#### EXERCISE INSTRUCTIONS
Copy nothing but the text: reproduce each line of the listing exactly and leave the pictures out.

** start of RECORDS PROVIDED **

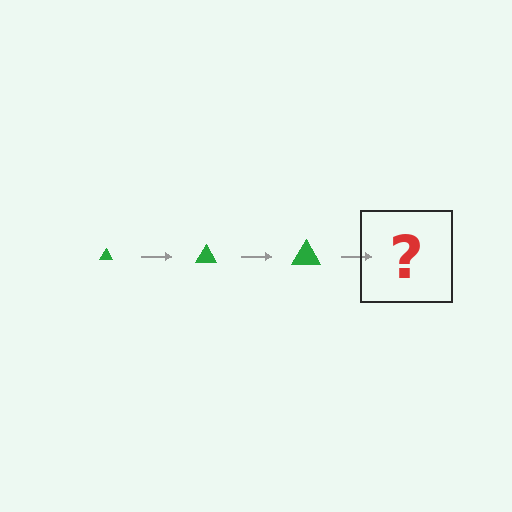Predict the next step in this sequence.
The next step is a green triangle, larger than the previous one.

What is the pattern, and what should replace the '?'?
The pattern is that the triangle gets progressively larger each step. The '?' should be a green triangle, larger than the previous one.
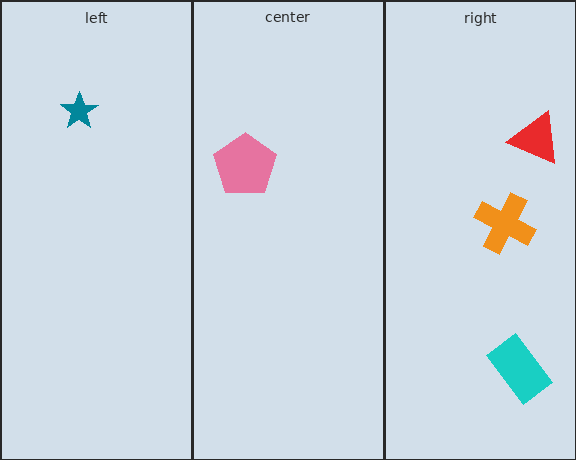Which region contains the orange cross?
The right region.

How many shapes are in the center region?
1.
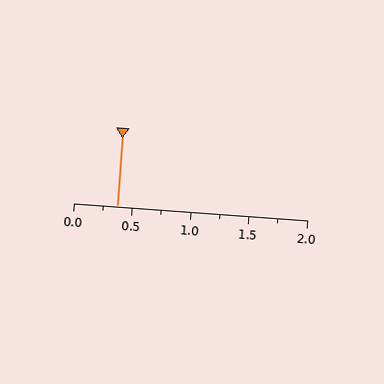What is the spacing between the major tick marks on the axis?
The major ticks are spaced 0.5 apart.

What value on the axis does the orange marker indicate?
The marker indicates approximately 0.38.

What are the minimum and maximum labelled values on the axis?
The axis runs from 0.0 to 2.0.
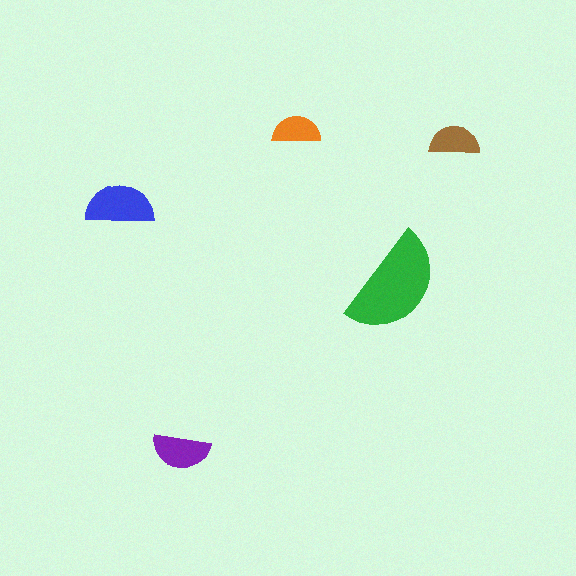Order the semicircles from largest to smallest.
the green one, the blue one, the purple one, the brown one, the orange one.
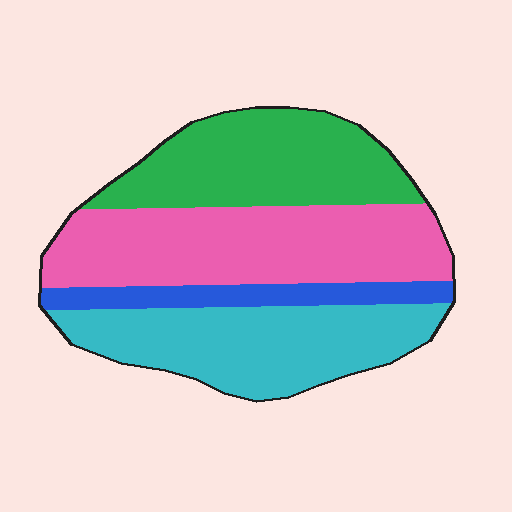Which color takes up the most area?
Pink, at roughly 35%.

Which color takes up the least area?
Blue, at roughly 10%.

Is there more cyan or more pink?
Pink.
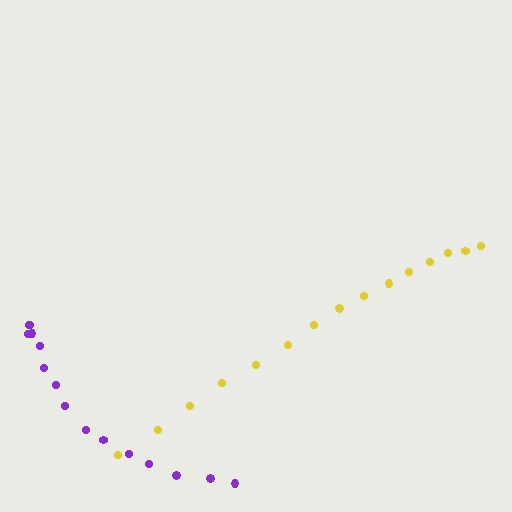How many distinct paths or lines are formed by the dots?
There are 2 distinct paths.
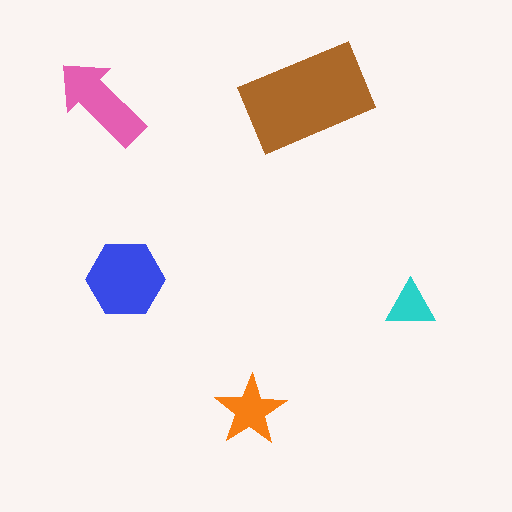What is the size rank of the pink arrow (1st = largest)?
3rd.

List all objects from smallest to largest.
The cyan triangle, the orange star, the pink arrow, the blue hexagon, the brown rectangle.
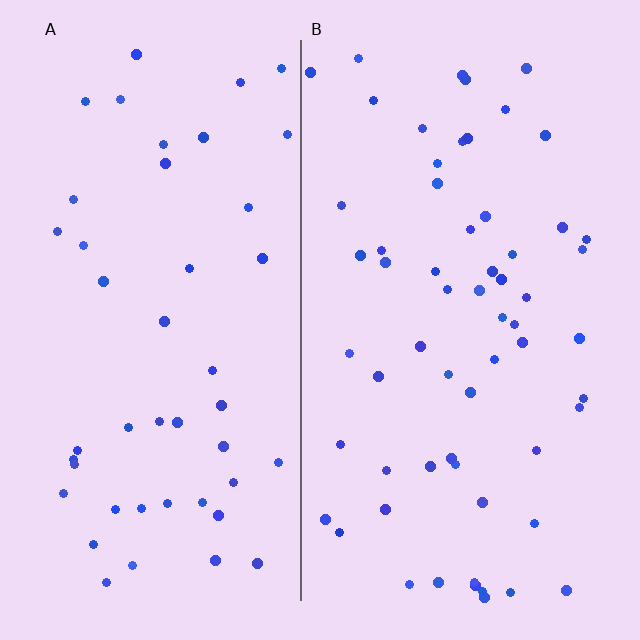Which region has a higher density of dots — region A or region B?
B (the right).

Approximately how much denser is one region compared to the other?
Approximately 1.3× — region B over region A.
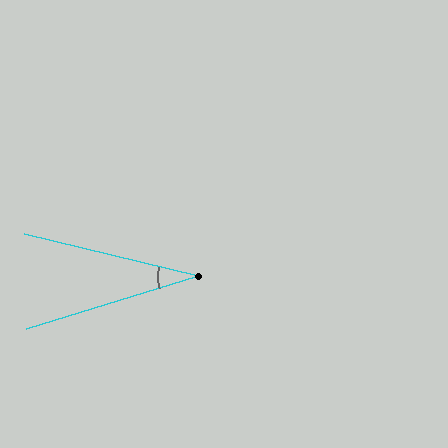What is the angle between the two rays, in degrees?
Approximately 30 degrees.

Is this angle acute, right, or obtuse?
It is acute.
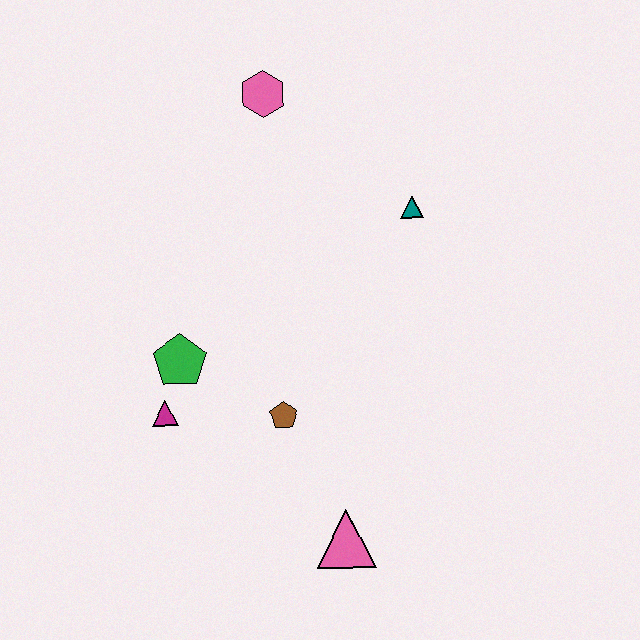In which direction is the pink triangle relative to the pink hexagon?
The pink triangle is below the pink hexagon.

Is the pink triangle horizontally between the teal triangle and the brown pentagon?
Yes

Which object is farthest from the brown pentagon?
The pink hexagon is farthest from the brown pentagon.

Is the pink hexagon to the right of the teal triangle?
No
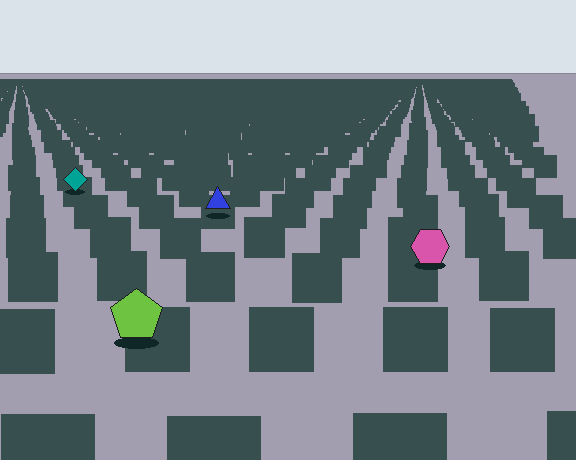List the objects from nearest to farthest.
From nearest to farthest: the lime pentagon, the pink hexagon, the blue triangle, the teal diamond.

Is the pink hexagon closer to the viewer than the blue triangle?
Yes. The pink hexagon is closer — you can tell from the texture gradient: the ground texture is coarser near it.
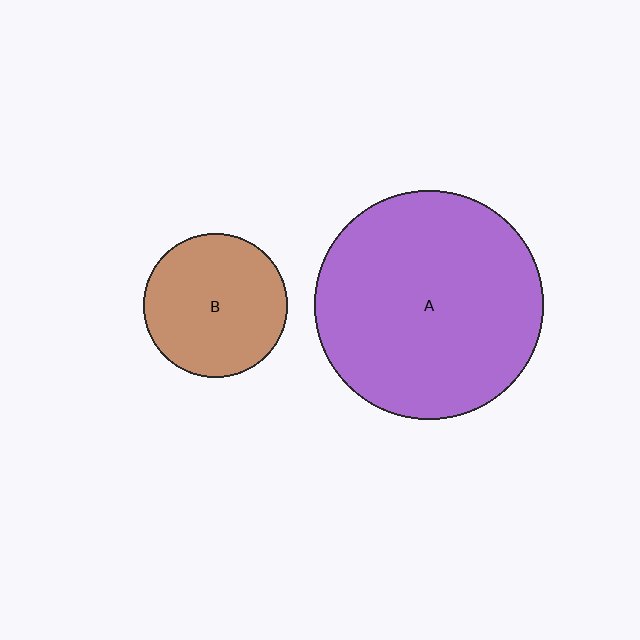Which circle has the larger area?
Circle A (purple).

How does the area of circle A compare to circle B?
Approximately 2.5 times.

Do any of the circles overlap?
No, none of the circles overlap.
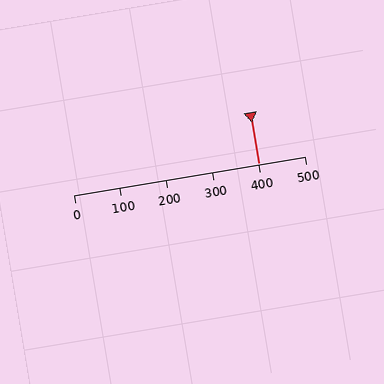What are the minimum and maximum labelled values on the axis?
The axis runs from 0 to 500.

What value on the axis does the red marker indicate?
The marker indicates approximately 400.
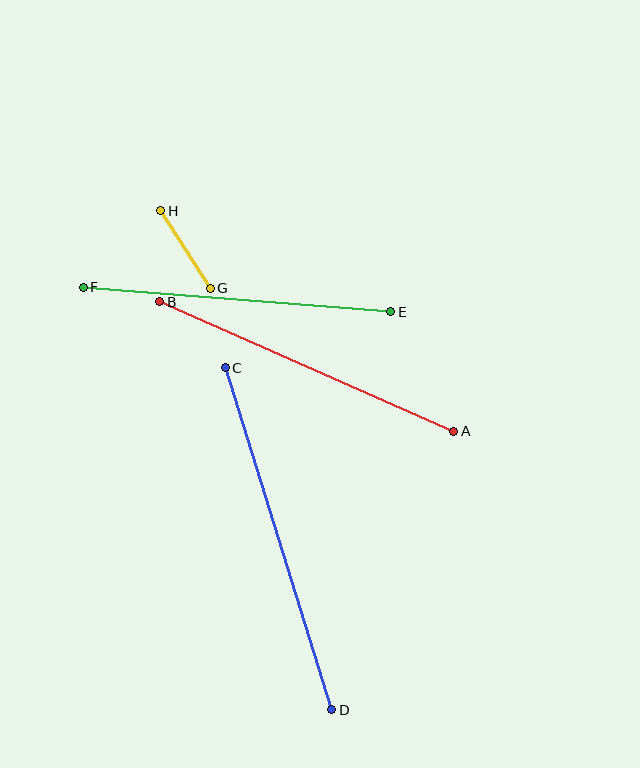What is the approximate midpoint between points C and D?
The midpoint is at approximately (278, 539) pixels.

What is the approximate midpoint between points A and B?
The midpoint is at approximately (307, 367) pixels.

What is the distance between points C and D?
The distance is approximately 358 pixels.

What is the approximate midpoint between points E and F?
The midpoint is at approximately (237, 300) pixels.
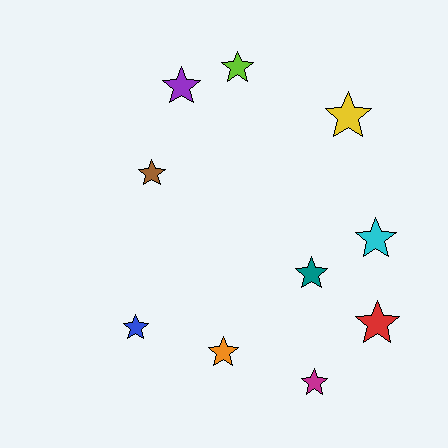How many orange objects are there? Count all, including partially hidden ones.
There is 1 orange object.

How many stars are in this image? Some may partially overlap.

** end of RECORDS PROVIDED **

#### EXPECTED OUTPUT
Predict the next step in this sequence.
The next step is a green triangle, larger than the previous one.

What is the pattern, and what should replace the '?'?
The pattern is that the triangle gets progressively larger each step. The '?' should be a green triangle, larger than the previous one.
Which region contains the orange cross?
The right region.

How many shapes are in the center region?
1.
What is the spacing between the major tick marks on the axis?
The major ticks are spaced 0.5 apart.

What value on the axis does the orange marker indicate?
The marker indicates approximately 0.38.

What are the minimum and maximum labelled values on the axis?
The axis runs from 0.0 to 2.0.
Order the semicircles from largest to smallest.
the green one, the blue one, the purple one, the brown one, the orange one.
Which color takes up the most area?
Pink, at roughly 35%.

Which color takes up the least area?
Blue, at roughly 10%.

Is there more cyan or more pink?
Pink.
How many distinct paths or lines are formed by the dots?
There are 2 distinct paths.
What is the size rank of the pink arrow (1st = largest)?
3rd.

List all objects from smallest to largest.
The cyan triangle, the orange star, the pink arrow, the blue hexagon, the brown rectangle.
Which region has a higher density of dots — region A or region B?
B (the right).

Approximately how much denser is one region compared to the other?
Approximately 1.3× — region B over region A.
What is the angle between the two rays, in degrees?
Approximately 30 degrees.

Is this angle acute, right, or obtuse?
It is acute.
In which direction is the pink triangle relative to the pink hexagon?
The pink triangle is below the pink hexagon.

Is the pink triangle horizontally between the teal triangle and the brown pentagon?
Yes

Which object is farthest from the brown pentagon?
The pink hexagon is farthest from the brown pentagon.

Is the pink hexagon to the right of the teal triangle?
No
List the objects from nearest to farthest.
From nearest to farthest: the lime pentagon, the pink hexagon, the blue triangle, the teal diamond.

Is the pink hexagon closer to the viewer than the blue triangle?
Yes. The pink hexagon is closer — you can tell from the texture gradient: the ground texture is coarser near it.
Which circle has the larger area?
Circle A (purple).

How does the area of circle A compare to circle B?
Approximately 2.5 times.

Do any of the circles overlap?
No, none of the circles overlap.
What are the minimum and maximum labelled values on the axis?
The axis runs from 0 to 500.

What value on the axis does the red marker indicate?
The marker indicates approximately 400.
What is the approximate midpoint between points C and D?
The midpoint is at approximately (278, 539) pixels.

What is the approximate midpoint between points A and B?
The midpoint is at approximately (307, 367) pixels.

What is the distance between points C and D?
The distance is approximately 358 pixels.

What is the approximate midpoint between points E and F?
The midpoint is at approximately (237, 300) pixels.
How many orange objects are there? Count all, including partially hidden ones.
There is 1 orange object.

How many stars are in this image? Some may partially overlap.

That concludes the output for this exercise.